**Entries about simple shapes**
⁂

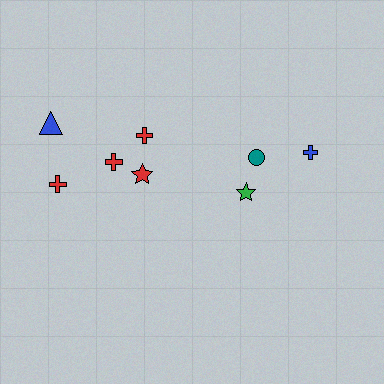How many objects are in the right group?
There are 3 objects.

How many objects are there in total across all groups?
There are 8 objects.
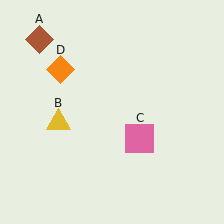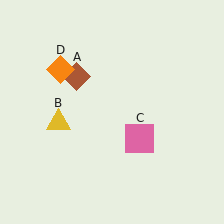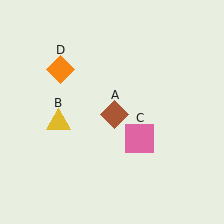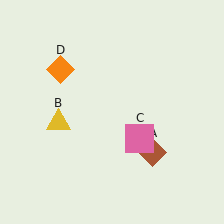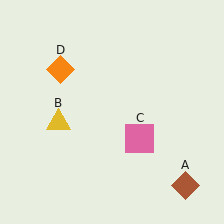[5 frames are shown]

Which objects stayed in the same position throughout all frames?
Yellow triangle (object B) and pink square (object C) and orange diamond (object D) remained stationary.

⁂

**Your objective**
Give every record again exactly, apart from the pictures, which stay out.

**Written reply**
How many objects are in the right group?
There are 3 objects.

How many objects are there in total across all groups?
There are 8 objects.
[5 frames are shown]

Which objects stayed in the same position throughout all frames?
Yellow triangle (object B) and pink square (object C) and orange diamond (object D) remained stationary.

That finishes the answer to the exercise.